What you need to do: Exclude the pictures, then copy all remaining records exactly.

Records for processing:
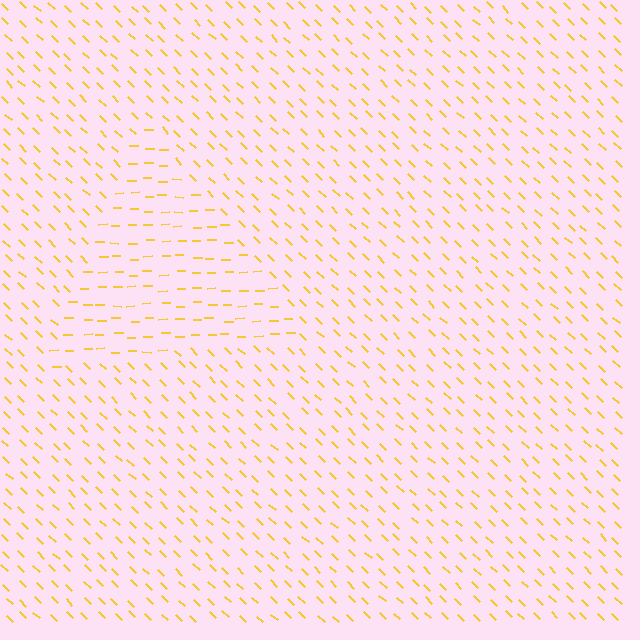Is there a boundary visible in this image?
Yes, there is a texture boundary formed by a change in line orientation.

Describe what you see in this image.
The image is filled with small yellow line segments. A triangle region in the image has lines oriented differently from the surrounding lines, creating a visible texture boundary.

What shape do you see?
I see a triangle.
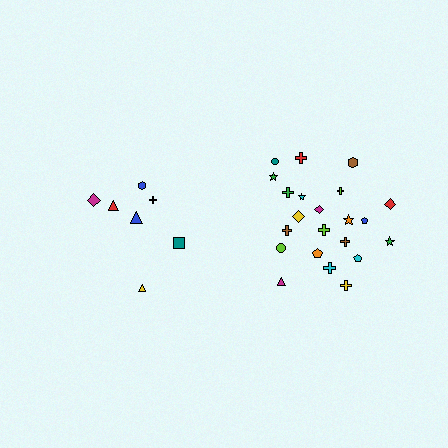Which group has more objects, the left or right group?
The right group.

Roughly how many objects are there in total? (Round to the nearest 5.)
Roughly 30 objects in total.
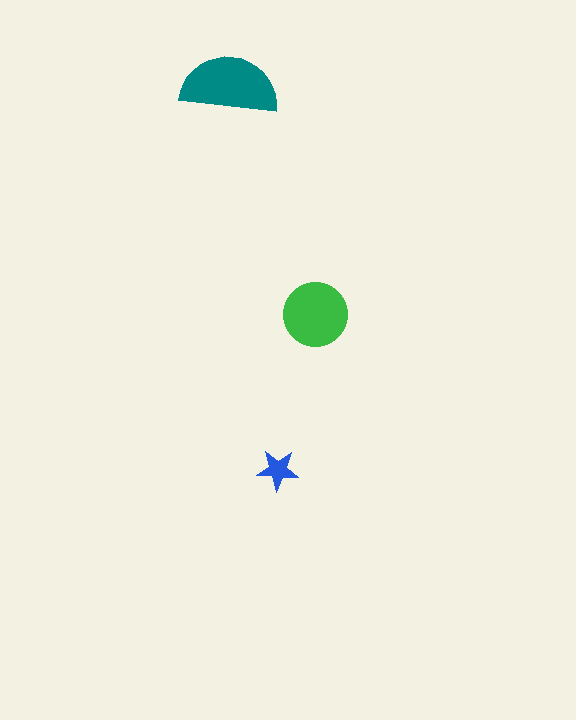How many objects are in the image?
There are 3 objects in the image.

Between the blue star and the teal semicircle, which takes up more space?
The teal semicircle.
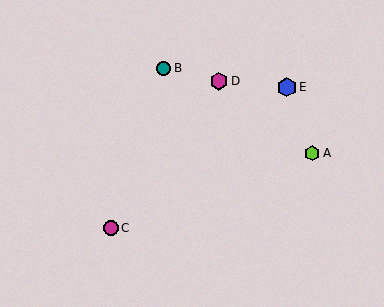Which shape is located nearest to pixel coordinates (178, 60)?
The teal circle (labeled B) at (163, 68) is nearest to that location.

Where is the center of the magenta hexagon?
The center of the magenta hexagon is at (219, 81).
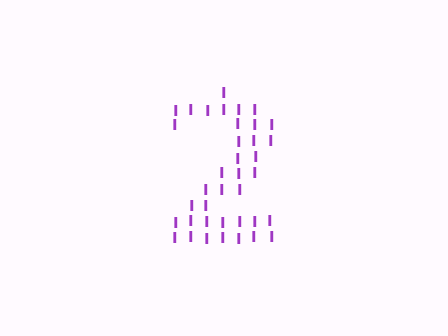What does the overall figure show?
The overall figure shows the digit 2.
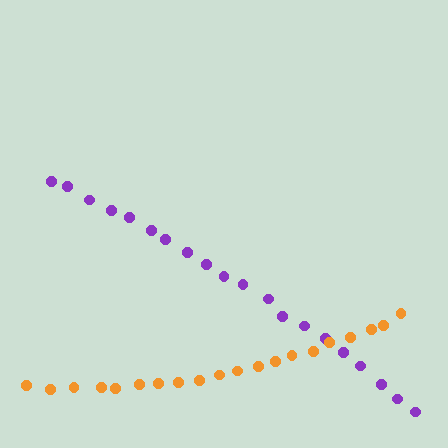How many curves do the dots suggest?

Output for this task:
Is there a boundary visible in this image?
Yes, there is a texture boundary formed by a change in line orientation.

Describe what you see in this image.
The image is filled with small yellow line segments. A triangle region in the image has lines oriented differently from the surrounding lines, creating a visible texture boundary.

What shape do you see?
I see a triangle.
Which group has more objects, the left or right group?
The right group.

Roughly how many objects are there in total? (Round to the nearest 5.)
Roughly 30 objects in total.
How many objects are in the image?
There are 3 objects in the image.

Between the blue star and the teal semicircle, which takes up more space?
The teal semicircle.
Which shape is located nearest to pixel coordinates (178, 60)?
The teal circle (labeled B) at (163, 68) is nearest to that location.

Where is the center of the magenta hexagon?
The center of the magenta hexagon is at (219, 81).
What does the overall figure show?
The overall figure shows the digit 2.
How many curves do the dots suggest?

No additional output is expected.